__EXERCISE__
Reproduce exactly the lines from the one containing "What is the outermost shape?" through the last line of the records below, both included. Leave out any pictures.

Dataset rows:
* * *

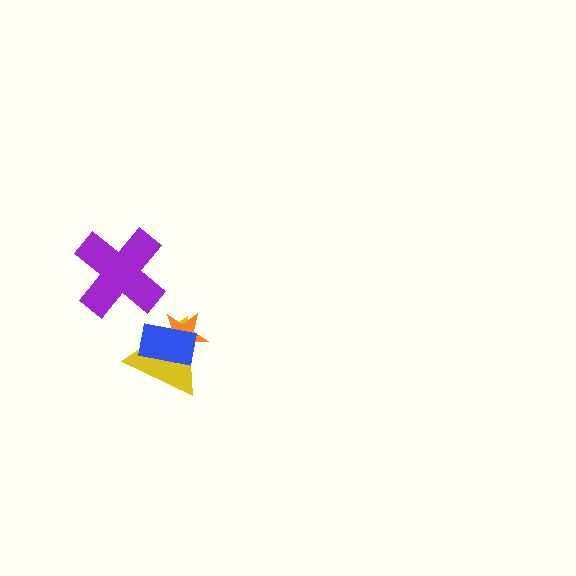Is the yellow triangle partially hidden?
Yes, it is partially covered by another shape.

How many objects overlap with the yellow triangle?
2 objects overlap with the yellow triangle.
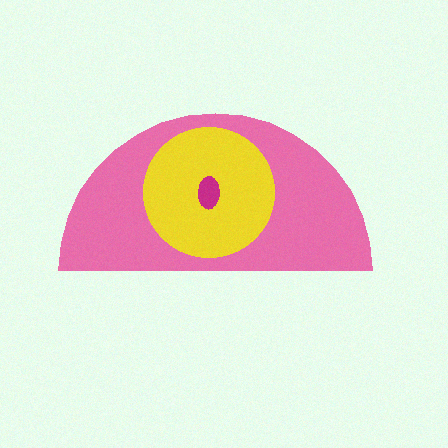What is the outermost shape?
The pink semicircle.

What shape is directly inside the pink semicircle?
The yellow circle.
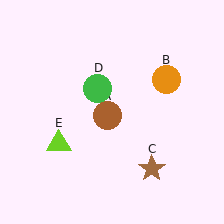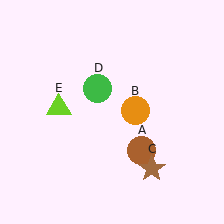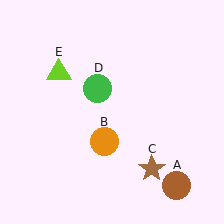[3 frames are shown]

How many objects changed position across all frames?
3 objects changed position: brown circle (object A), orange circle (object B), lime triangle (object E).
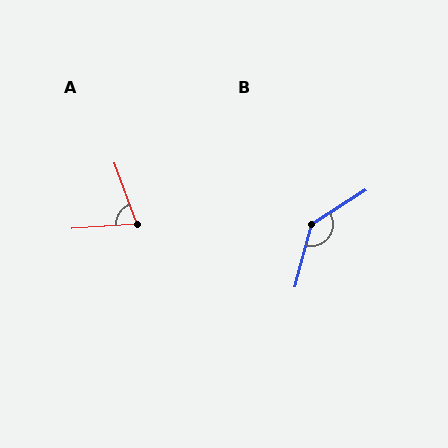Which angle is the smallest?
A, at approximately 74 degrees.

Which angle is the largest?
B, at approximately 138 degrees.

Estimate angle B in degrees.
Approximately 138 degrees.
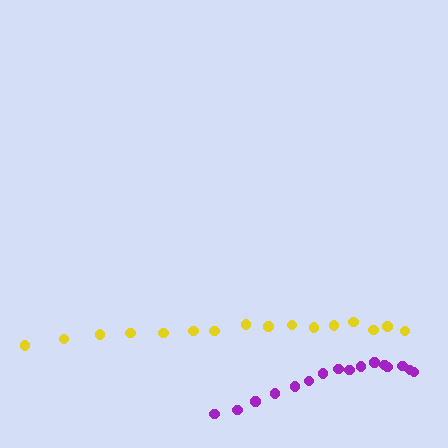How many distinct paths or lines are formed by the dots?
There are 2 distinct paths.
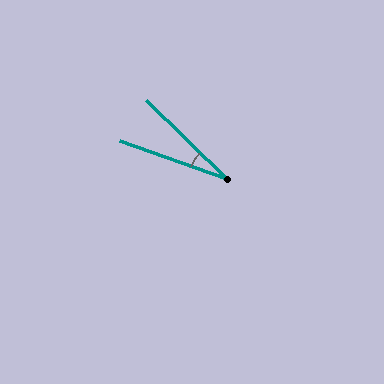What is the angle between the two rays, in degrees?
Approximately 25 degrees.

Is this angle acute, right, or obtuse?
It is acute.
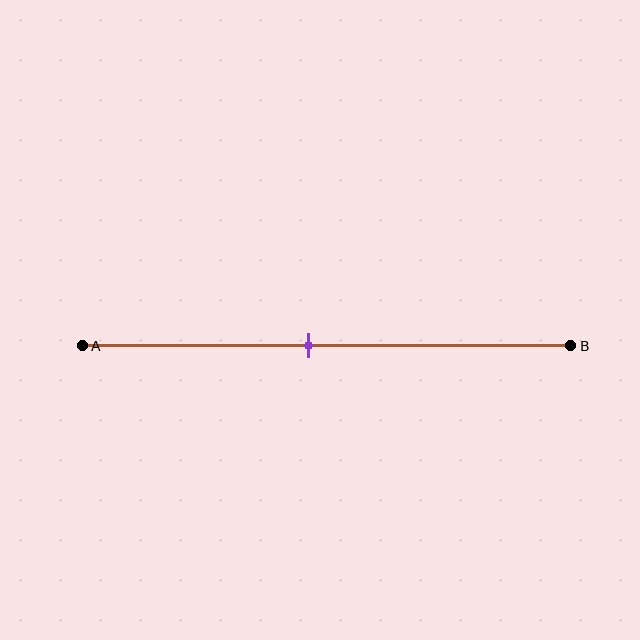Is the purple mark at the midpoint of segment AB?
No, the mark is at about 45% from A, not at the 50% midpoint.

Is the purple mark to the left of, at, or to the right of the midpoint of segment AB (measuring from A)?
The purple mark is to the left of the midpoint of segment AB.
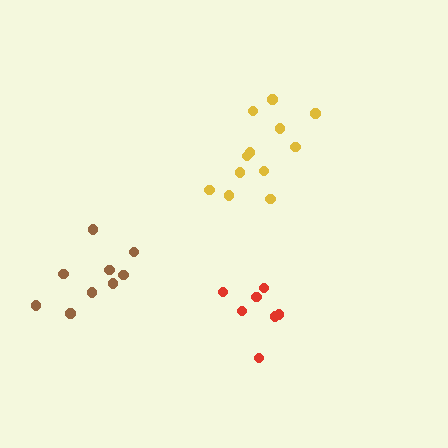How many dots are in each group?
Group 1: 9 dots, Group 2: 7 dots, Group 3: 12 dots (28 total).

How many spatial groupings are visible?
There are 3 spatial groupings.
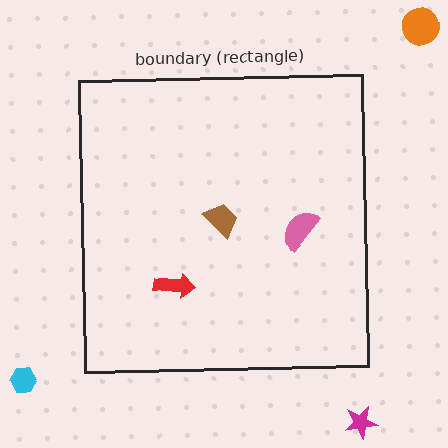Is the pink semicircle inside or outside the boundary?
Inside.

* * *

__CORRECT RESULT__
What is the outermost shape?
The pink semicircle.

What shape is directly inside the pink semicircle?
The yellow circle.
[3 frames are shown]

How many objects changed position across all frames?
3 objects changed position: brown circle (object A), orange circle (object B), lime triangle (object E).
Which angle is the smallest?
A, at approximately 74 degrees.

Which angle is the largest?
B, at approximately 138 degrees.

Estimate angle B in degrees.
Approximately 138 degrees.
How many distinct paths or lines are formed by the dots?
There are 2 distinct paths.
What is the angle between the two rays, in degrees?
Approximately 25 degrees.

Is this angle acute, right, or obtuse?
It is acute.
Is the purple mark at the midpoint of segment AB?
No, the mark is at about 45% from A, not at the 50% midpoint.

Is the purple mark to the left of, at, or to the right of the midpoint of segment AB (measuring from A)?
The purple mark is to the left of the midpoint of segment AB.
How many dots are in each group?
Group 1: 9 dots, Group 2: 7 dots, Group 3: 12 dots (28 total).

How many spatial groupings are visible?
There are 3 spatial groupings.
Is the pink semicircle inside or outside the boundary?
Inside.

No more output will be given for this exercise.